▶ **WHAT IS REQUIRED**
Leave the pictures out and transcribe every record exactly.

▶ **EXTRACTED ENTRIES**
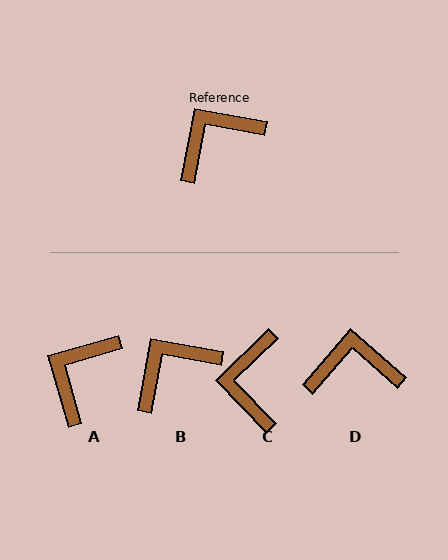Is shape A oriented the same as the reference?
No, it is off by about 26 degrees.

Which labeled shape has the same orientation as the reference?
B.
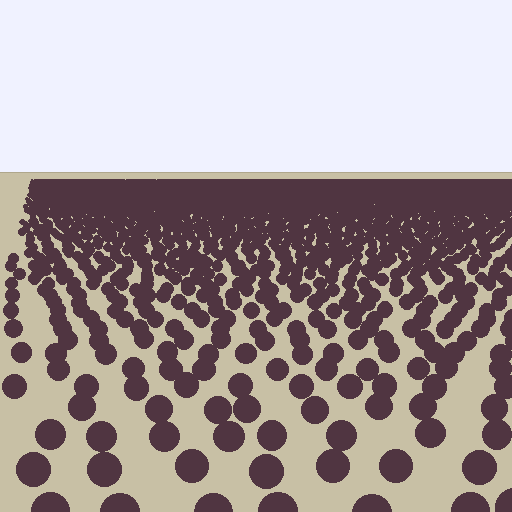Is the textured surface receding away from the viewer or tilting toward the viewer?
The surface is receding away from the viewer. Texture elements get smaller and denser toward the top.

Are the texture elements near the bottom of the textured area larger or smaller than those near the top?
Larger. Near the bottom, elements are closer to the viewer and appear at a bigger on-screen size.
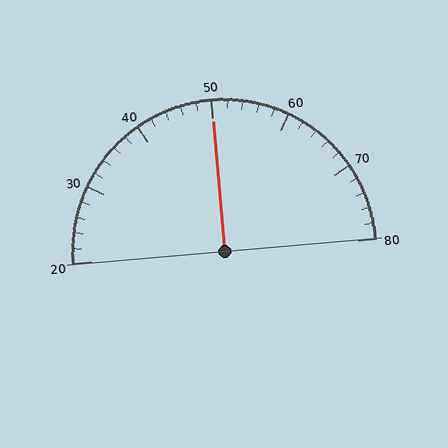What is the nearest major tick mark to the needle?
The nearest major tick mark is 50.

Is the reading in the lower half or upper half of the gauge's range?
The reading is in the upper half of the range (20 to 80).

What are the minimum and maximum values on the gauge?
The gauge ranges from 20 to 80.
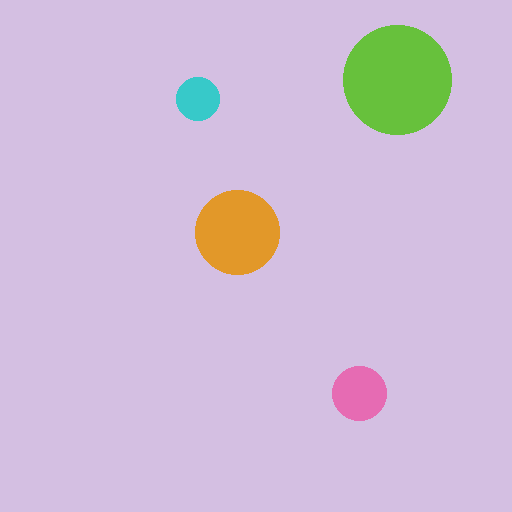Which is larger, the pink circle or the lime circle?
The lime one.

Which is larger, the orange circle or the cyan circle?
The orange one.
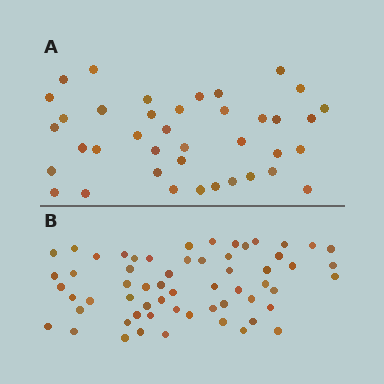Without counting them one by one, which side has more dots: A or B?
Region B (the bottom region) has more dots.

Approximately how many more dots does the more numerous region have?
Region B has approximately 20 more dots than region A.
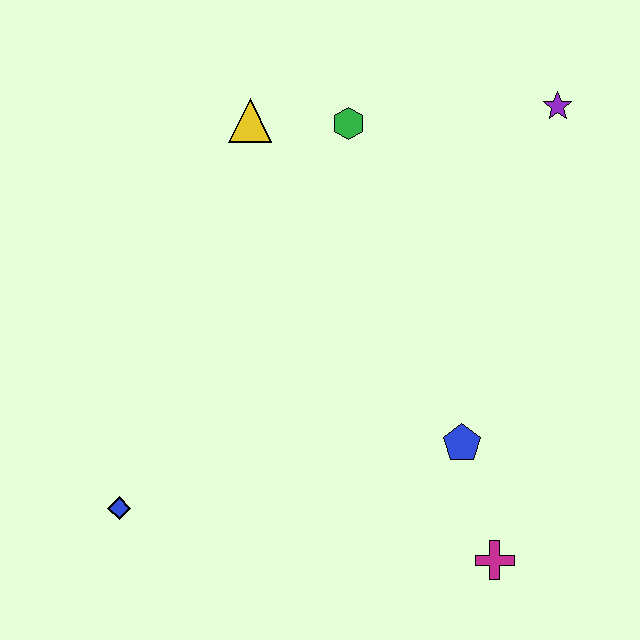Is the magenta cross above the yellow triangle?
No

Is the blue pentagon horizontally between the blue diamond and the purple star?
Yes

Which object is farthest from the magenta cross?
The yellow triangle is farthest from the magenta cross.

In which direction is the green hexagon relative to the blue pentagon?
The green hexagon is above the blue pentagon.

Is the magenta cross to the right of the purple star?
No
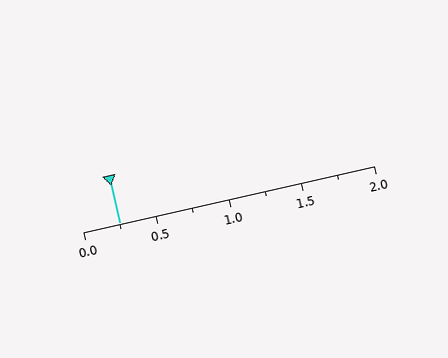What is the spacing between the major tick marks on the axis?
The major ticks are spaced 0.5 apart.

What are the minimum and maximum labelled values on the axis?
The axis runs from 0.0 to 2.0.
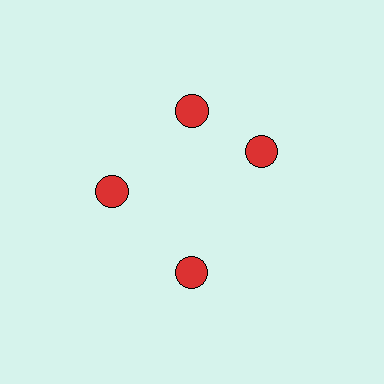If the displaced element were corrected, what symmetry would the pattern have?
It would have 4-fold rotational symmetry — the pattern would map onto itself every 90 degrees.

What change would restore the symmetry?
The symmetry would be restored by rotating it back into even spacing with its neighbors so that all 4 circles sit at equal angles and equal distance from the center.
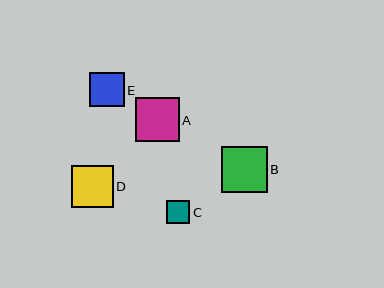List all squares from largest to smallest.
From largest to smallest: B, A, D, E, C.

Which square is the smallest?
Square C is the smallest with a size of approximately 23 pixels.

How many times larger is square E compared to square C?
Square E is approximately 1.5 times the size of square C.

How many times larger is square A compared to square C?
Square A is approximately 1.9 times the size of square C.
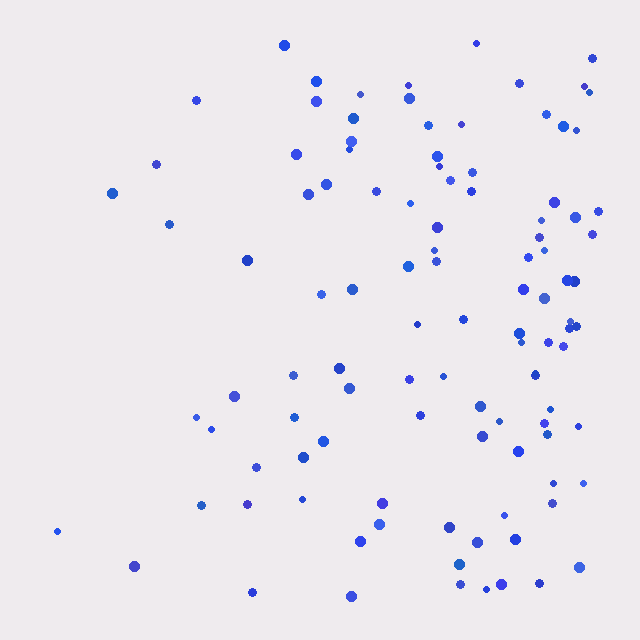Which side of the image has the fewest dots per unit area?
The left.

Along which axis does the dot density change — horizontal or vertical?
Horizontal.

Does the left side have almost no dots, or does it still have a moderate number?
Still a moderate number, just noticeably fewer than the right.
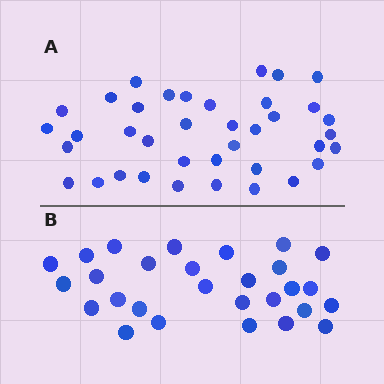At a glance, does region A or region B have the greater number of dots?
Region A (the top region) has more dots.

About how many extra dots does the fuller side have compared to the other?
Region A has roughly 10 or so more dots than region B.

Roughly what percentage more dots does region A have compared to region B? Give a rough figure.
About 35% more.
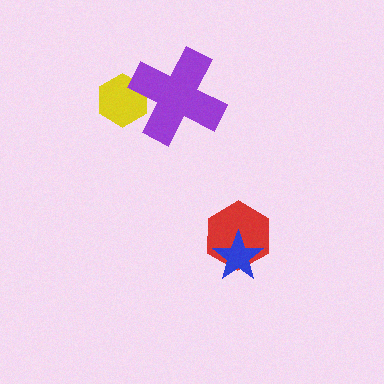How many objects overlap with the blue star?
1 object overlaps with the blue star.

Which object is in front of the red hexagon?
The blue star is in front of the red hexagon.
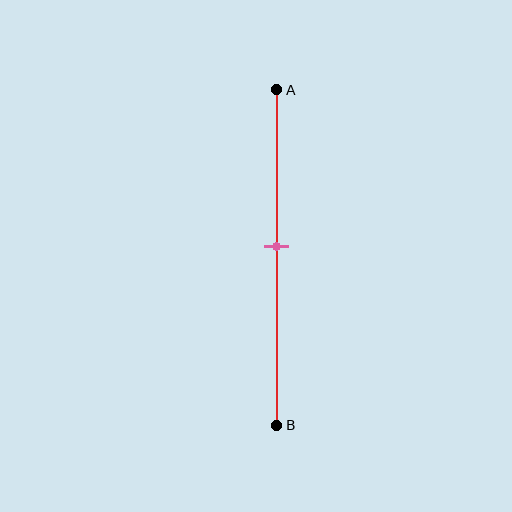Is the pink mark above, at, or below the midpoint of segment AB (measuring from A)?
The pink mark is above the midpoint of segment AB.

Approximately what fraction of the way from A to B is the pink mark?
The pink mark is approximately 45% of the way from A to B.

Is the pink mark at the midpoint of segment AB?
No, the mark is at about 45% from A, not at the 50% midpoint.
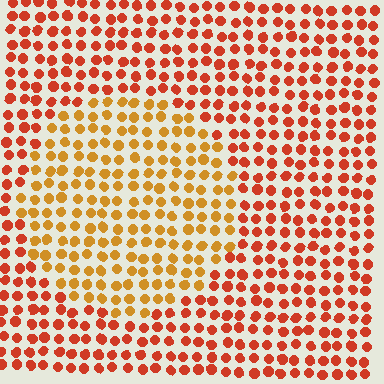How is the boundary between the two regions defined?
The boundary is defined purely by a slight shift in hue (about 30 degrees). Spacing, size, and orientation are identical on both sides.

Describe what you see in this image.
The image is filled with small red elements in a uniform arrangement. A circle-shaped region is visible where the elements are tinted to a slightly different hue, forming a subtle color boundary.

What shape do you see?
I see a circle.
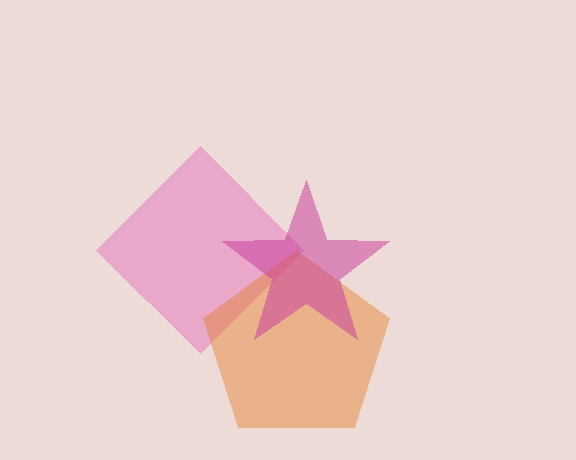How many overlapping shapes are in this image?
There are 3 overlapping shapes in the image.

▶ **ANSWER TO THE EXERCISE**
Is shape A oriented the same as the reference?
No, it is off by about 26 degrees.

Which labeled shape has the same orientation as the reference?
B.
Is the textured surface receding away from the viewer or tilting toward the viewer?
The surface is receding away from the viewer. Texture elements get smaller and denser toward the top.

Are the texture elements near the bottom of the textured area larger or smaller than those near the top?
Larger. Near the bottom, elements are closer to the viewer and appear at a bigger on-screen size.
What is the nearest major tick mark to the needle?
The nearest major tick mark is 50.

Is the reading in the lower half or upper half of the gauge's range?
The reading is in the upper half of the range (20 to 80).

What are the minimum and maximum values on the gauge?
The gauge ranges from 20 to 80.
Which is larger, the pink circle or the lime circle?
The lime one.

Which is larger, the orange circle or the cyan circle?
The orange one.
Without counting them one by one, which side has more dots: A or B?
Region B (the bottom region) has more dots.

Approximately how many more dots does the more numerous region have?
Region B has approximately 20 more dots than region A.
Is the magenta cross above the yellow triangle?
No

Is the blue pentagon horizontally between the blue diamond and the purple star?
Yes

Which object is farthest from the magenta cross?
The yellow triangle is farthest from the magenta cross.

In which direction is the green hexagon relative to the blue pentagon?
The green hexagon is above the blue pentagon.

Is the magenta cross to the right of the purple star?
No
What is the spacing between the major tick marks on the axis?
The major ticks are spaced 0.5 apart.

What are the minimum and maximum labelled values on the axis?
The axis runs from 0.0 to 2.0.
If the displaced element were corrected, what symmetry would the pattern have?
It would have 4-fold rotational symmetry — the pattern would map onto itself every 90 degrees.

What change would restore the symmetry?
The symmetry would be restored by rotating it back into even spacing with its neighbors so that all 4 circles sit at equal angles and equal distance from the center.
List all squares from largest to smallest.
From largest to smallest: B, A, D, E, C.

Which square is the smallest?
Square C is the smallest with a size of approximately 23 pixels.

How many times larger is square E compared to square C?
Square E is approximately 1.5 times the size of square C.

How many times larger is square A compared to square C?
Square A is approximately 1.9 times the size of square C.
Which side of the image has the fewest dots per unit area?
The left.

Along which axis does the dot density change — horizontal or vertical?
Horizontal.

Does the left side have almost no dots, or does it still have a moderate number?
Still a moderate number, just noticeably fewer than the right.
At a glance, does region A or region B have the greater number of dots?
Region A (the top region) has more dots.

About how many extra dots does the fuller side have compared to the other?
Region A has roughly 10 or so more dots than region B.

Roughly what percentage more dots does region A have compared to region B? Give a rough figure.
About 35% more.
How many objects overlap with the blue star?
1 object overlaps with the blue star.

Which object is in front of the red hexagon?
The blue star is in front of the red hexagon.
Is the pink mark above, at, or below the midpoint of segment AB (measuring from A)?
The pink mark is above the midpoint of segment AB.

Approximately what fraction of the way from A to B is the pink mark?
The pink mark is approximately 45% of the way from A to B.

Is the pink mark at the midpoint of segment AB?
No, the mark is at about 45% from A, not at the 50% midpoint.
How is the boundary between the two regions defined?
The boundary is defined purely by a slight shift in hue (about 30 degrees). Spacing, size, and orientation are identical on both sides.

Describe what you see in this image.
The image is filled with small red elements in a uniform arrangement. A circle-shaped region is visible where the elements are tinted to a slightly different hue, forming a subtle color boundary.

What shape do you see?
I see a circle.
How many overlapping shapes are in this image?
There are 3 overlapping shapes in the image.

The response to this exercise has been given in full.